### EXERCISE GOAL:
Quote word for word from the line holding "How many objects are in the right group?" to the last line below, including both, and omit any pictures.

### AVAILABLE RECORDS:

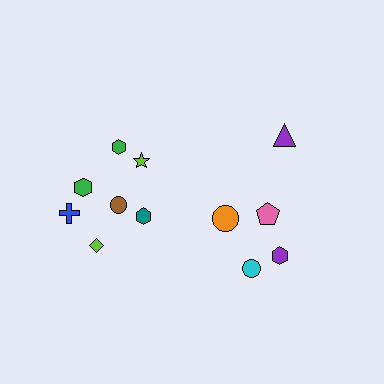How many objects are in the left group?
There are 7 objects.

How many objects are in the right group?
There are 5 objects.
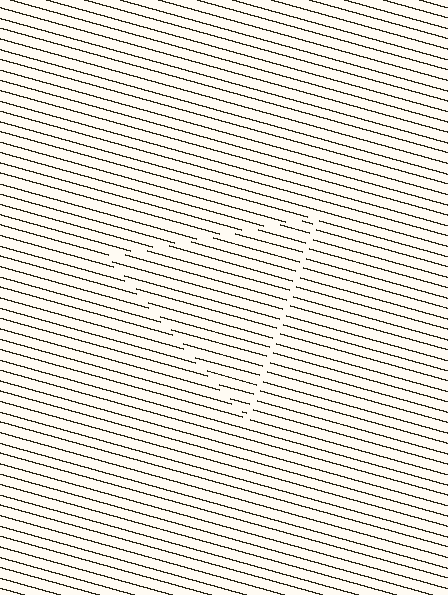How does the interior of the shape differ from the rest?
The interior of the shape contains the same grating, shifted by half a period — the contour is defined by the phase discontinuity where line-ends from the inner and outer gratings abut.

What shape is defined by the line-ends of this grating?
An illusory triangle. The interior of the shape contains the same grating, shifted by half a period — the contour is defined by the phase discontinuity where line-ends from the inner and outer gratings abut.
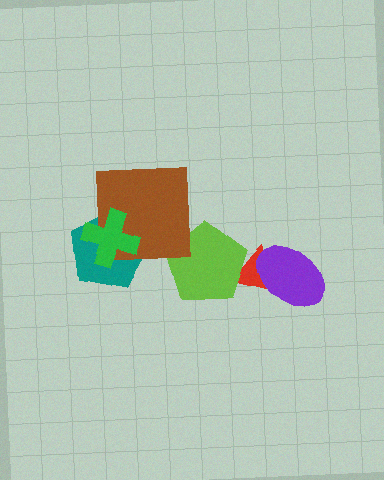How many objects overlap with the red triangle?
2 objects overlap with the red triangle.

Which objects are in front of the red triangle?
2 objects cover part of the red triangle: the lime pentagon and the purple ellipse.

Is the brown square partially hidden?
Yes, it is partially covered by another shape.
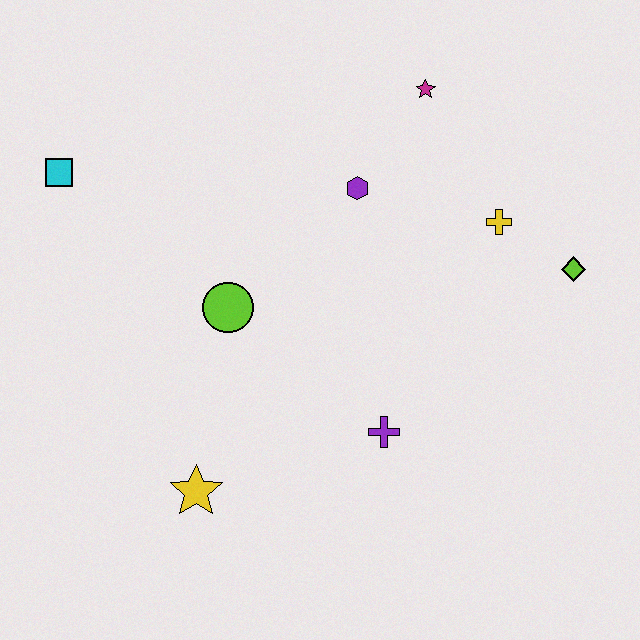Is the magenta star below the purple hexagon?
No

### OUTPUT BELOW:
How many objects are in the right group?
There are 5 objects.
How does the interior of the shape differ from the rest?
The interior of the shape contains the same grating, shifted by half a period — the contour is defined by the phase discontinuity where line-ends from the inner and outer gratings abut.

What shape is defined by the line-ends of this grating?
An illusory triangle. The interior of the shape contains the same grating, shifted by half a period — the contour is defined by the phase discontinuity where line-ends from the inner and outer gratings abut.
How many objects overlap with the red triangle?
2 objects overlap with the red triangle.

Which objects are in front of the red triangle?
2 objects cover part of the red triangle: the lime pentagon and the purple ellipse.

Is the brown square partially hidden?
Yes, it is partially covered by another shape.
Is the magenta star below the purple hexagon?
No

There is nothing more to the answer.